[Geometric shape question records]
_ _ _ _ _

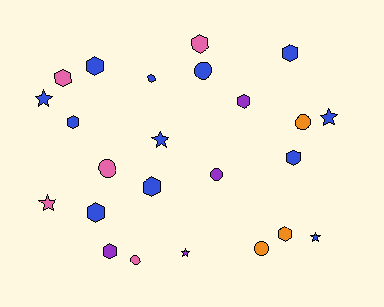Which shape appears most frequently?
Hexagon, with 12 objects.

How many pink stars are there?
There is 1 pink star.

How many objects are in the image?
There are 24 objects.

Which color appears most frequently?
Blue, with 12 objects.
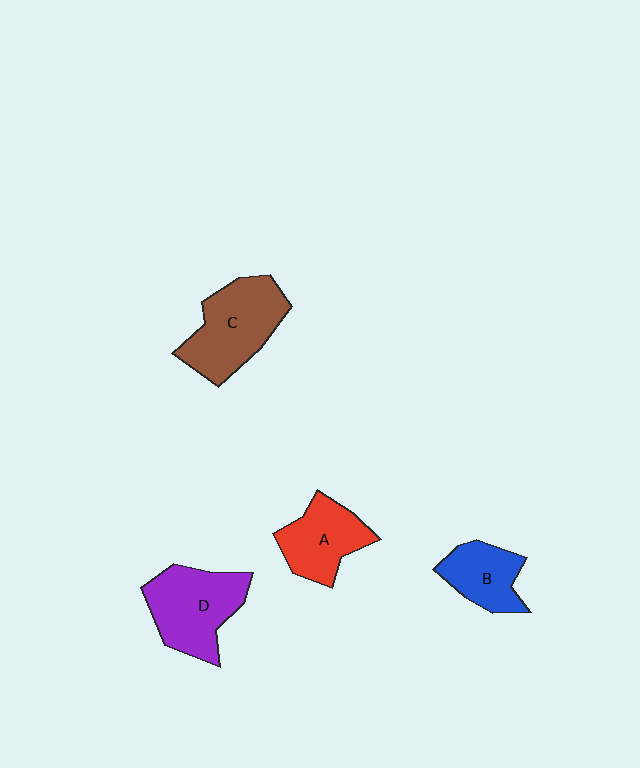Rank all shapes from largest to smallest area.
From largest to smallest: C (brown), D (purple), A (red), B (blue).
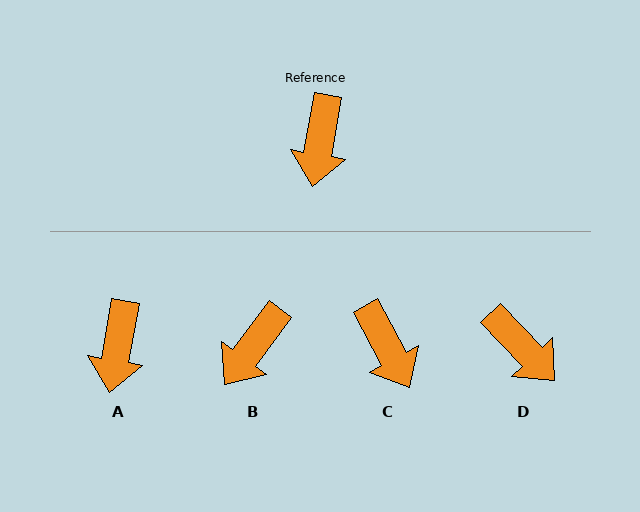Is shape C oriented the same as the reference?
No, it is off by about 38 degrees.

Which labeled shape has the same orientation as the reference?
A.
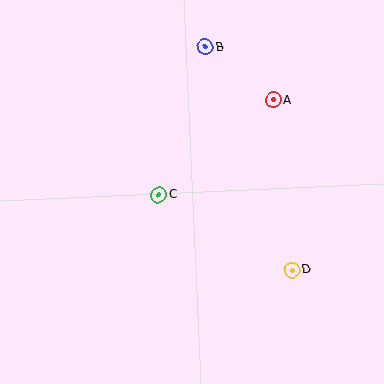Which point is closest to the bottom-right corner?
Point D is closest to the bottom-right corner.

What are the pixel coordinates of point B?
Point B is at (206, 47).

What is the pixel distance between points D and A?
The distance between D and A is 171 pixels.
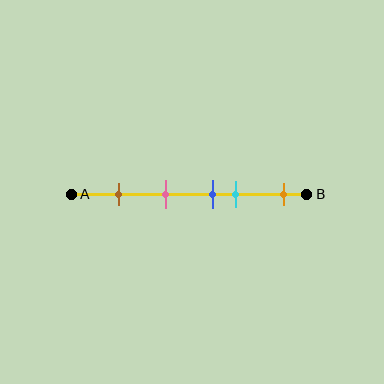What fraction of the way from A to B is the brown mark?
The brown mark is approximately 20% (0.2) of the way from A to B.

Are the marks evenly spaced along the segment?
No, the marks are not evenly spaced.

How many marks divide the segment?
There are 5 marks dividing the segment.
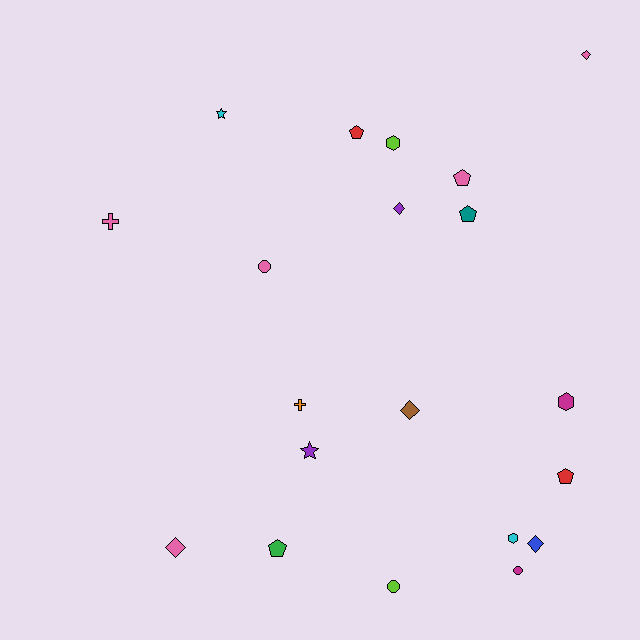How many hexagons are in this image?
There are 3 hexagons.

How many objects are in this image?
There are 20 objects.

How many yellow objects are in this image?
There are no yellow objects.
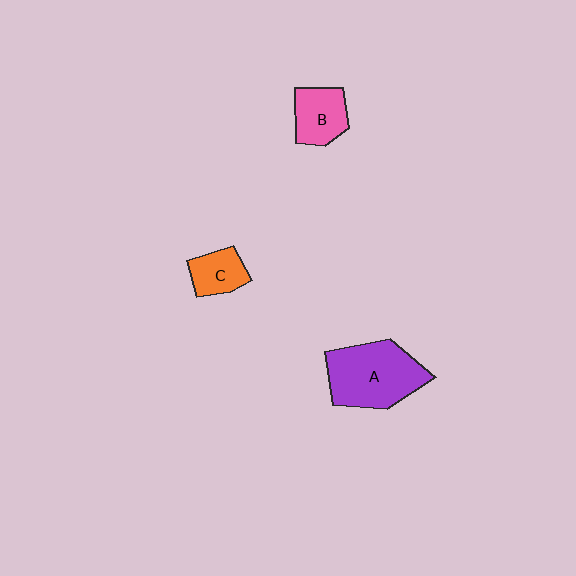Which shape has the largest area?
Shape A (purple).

_ _ _ _ _

Leave out all pictures and extract exactly the lines from the line with "How many yellow objects are in this image?" through the end of the material.

How many yellow objects are in this image?
There are no yellow objects.
Which shape has the largest area?
Shape A (purple).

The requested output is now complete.